- [DO THIS] Give an exact copy of every line, leaving images out.

◆ ◆ ◆

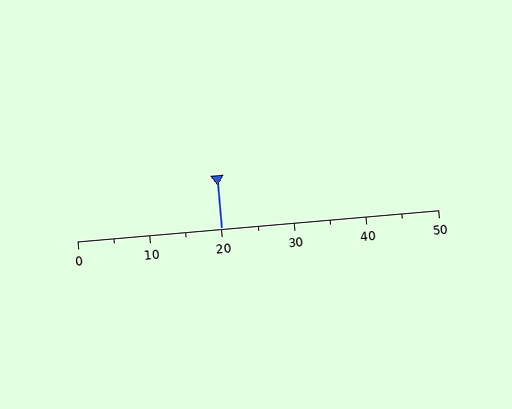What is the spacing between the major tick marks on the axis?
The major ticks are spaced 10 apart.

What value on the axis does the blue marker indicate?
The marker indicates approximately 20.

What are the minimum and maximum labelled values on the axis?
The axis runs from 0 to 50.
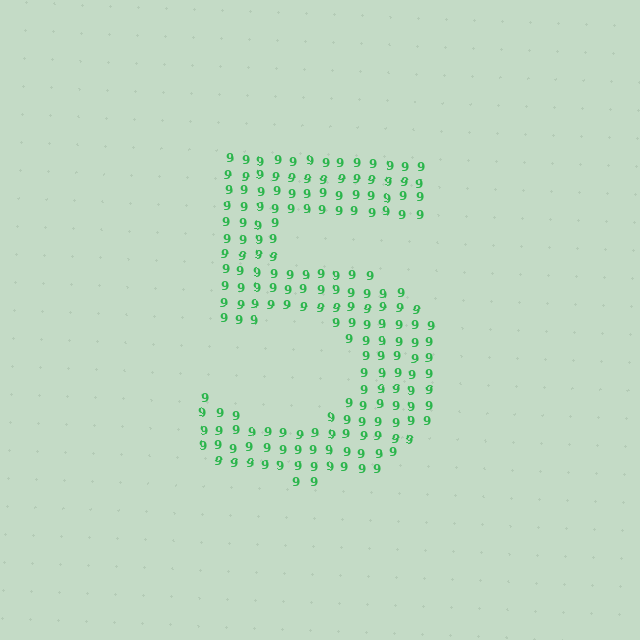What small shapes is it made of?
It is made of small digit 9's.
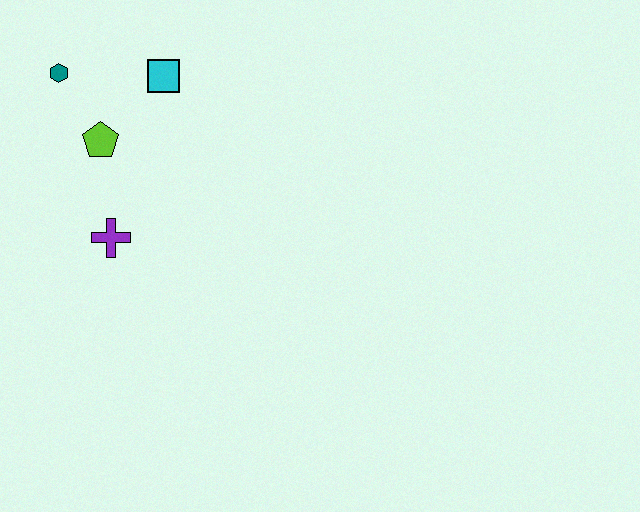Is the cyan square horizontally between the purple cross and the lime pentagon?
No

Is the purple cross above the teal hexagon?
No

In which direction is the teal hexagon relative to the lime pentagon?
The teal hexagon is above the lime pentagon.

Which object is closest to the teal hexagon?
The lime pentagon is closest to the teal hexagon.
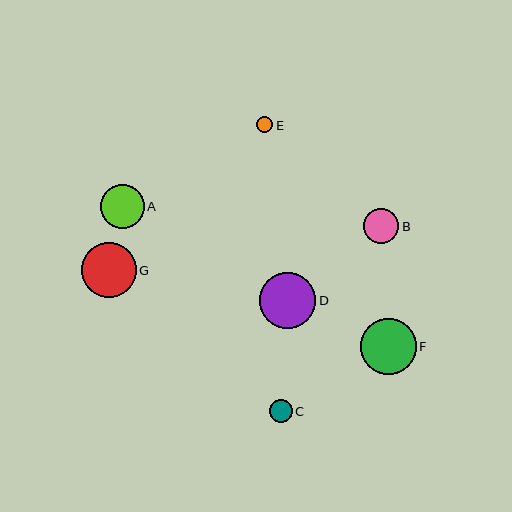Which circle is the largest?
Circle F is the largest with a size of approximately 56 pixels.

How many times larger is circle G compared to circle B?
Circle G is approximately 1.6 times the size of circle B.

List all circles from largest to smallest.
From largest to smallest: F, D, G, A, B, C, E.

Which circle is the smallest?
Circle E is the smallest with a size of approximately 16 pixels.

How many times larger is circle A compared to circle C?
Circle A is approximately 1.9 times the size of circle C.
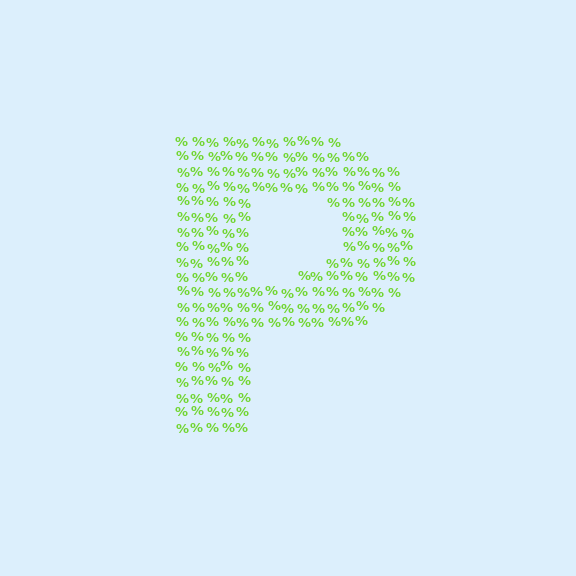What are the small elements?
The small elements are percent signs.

◆ ◆ ◆

- [RESULT FOR THIS TASK]
What is the spacing between the major tick marks on the axis?
The major ticks are spaced 10 apart.

What value on the axis does the blue marker indicate?
The marker indicates approximately 20.

What are the minimum and maximum labelled values on the axis?
The axis runs from 0 to 50.
What small shapes is it made of?
It is made of small digit 9's.
Is the cyan square horizontally between the purple cross and the lime pentagon?
No

Is the purple cross above the teal hexagon?
No

In which direction is the teal hexagon relative to the lime pentagon?
The teal hexagon is above the lime pentagon.

Which object is closest to the teal hexagon?
The lime pentagon is closest to the teal hexagon.
Which circle is the largest?
Circle F is the largest with a size of approximately 56 pixels.

How many times larger is circle G compared to circle B?
Circle G is approximately 1.6 times the size of circle B.

List all circles from largest to smallest.
From largest to smallest: F, D, G, A, B, C, E.

Which circle is the smallest?
Circle E is the smallest with a size of approximately 16 pixels.

How many times larger is circle A compared to circle C?
Circle A is approximately 1.9 times the size of circle C.
What are the small elements?
The small elements are percent signs.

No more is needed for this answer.